→ Task instructions:
Begin at the line containing "What shape is" and stop at the line containing "What are the grid coordinates of point E?"; copy those lines exactly, ends included, and nothing else.

═════ Supplied records ═════

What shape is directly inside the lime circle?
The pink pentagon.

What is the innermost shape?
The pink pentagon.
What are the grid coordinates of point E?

═════
═════ Supplied records ═════

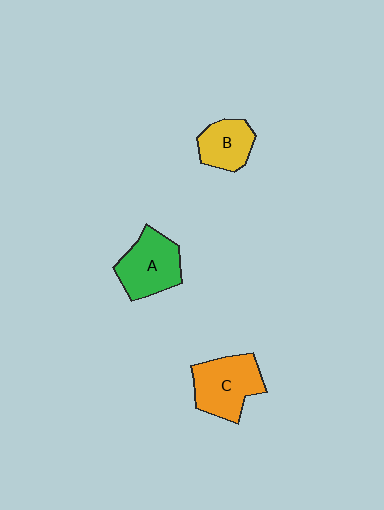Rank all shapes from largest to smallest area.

═════

→ The completed task:
What shape is directly inside the lime circle?
The pink pentagon.

What is the innermost shape?
The pink pentagon.
What are the grid coordinates of point E?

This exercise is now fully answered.